→ What is needed
Could you retype the lines below, starting at the line holding "List all line" and stopping at the line holding "Approximately what fraction", inclusive? Copy them exactly and drop the images.

→ Material shown
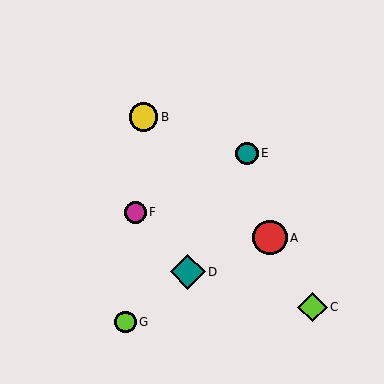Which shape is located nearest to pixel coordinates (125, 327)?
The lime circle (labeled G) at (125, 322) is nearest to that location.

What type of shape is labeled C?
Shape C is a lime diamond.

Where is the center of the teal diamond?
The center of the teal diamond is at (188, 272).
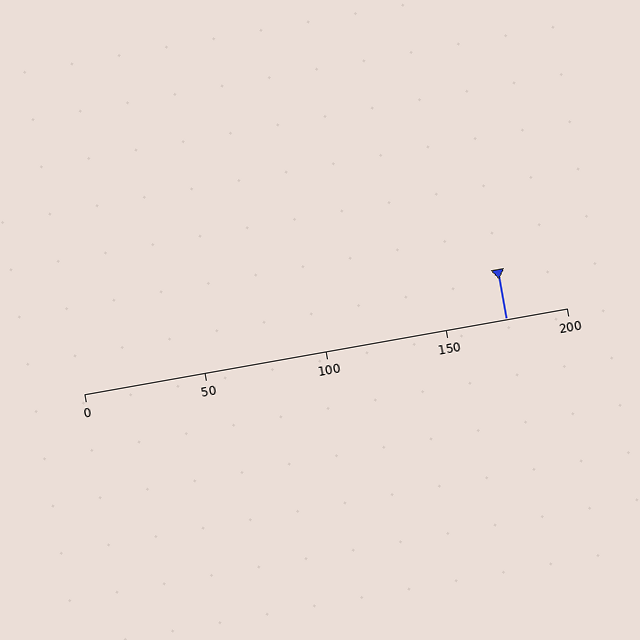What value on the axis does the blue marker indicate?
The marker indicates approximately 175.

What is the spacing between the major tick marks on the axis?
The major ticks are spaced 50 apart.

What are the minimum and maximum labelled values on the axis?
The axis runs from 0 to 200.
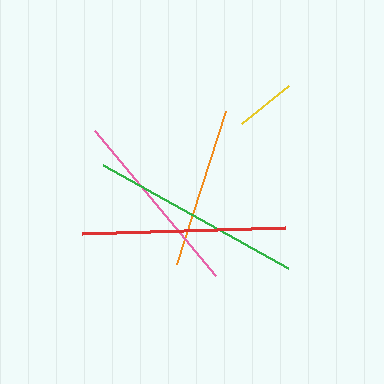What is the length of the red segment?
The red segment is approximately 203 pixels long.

--

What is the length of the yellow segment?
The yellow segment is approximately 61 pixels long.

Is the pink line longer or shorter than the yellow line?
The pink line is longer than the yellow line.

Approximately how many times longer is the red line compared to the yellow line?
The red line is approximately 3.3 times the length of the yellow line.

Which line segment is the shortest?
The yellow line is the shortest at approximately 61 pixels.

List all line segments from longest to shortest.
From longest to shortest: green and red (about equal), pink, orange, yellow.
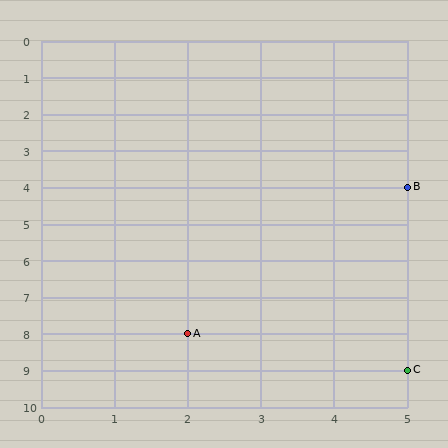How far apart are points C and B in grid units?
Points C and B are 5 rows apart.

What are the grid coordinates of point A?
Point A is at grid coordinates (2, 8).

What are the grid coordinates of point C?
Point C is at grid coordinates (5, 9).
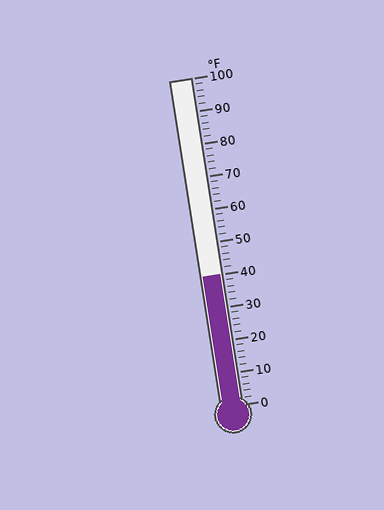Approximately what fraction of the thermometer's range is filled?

→ Expected output
List all line segments from longest to shortest.
From longest to shortest: green and red (about equal), pink, orange, yellow.
How far apart are points C and B in grid units?
Points C and B are 5 rows apart.

What are the grid coordinates of point A?
Point A is at grid coordinates (2, 8).

What are the grid coordinates of point C?
Point C is at grid coordinates (5, 9).
Approximately what fraction of the thermometer's range is filled?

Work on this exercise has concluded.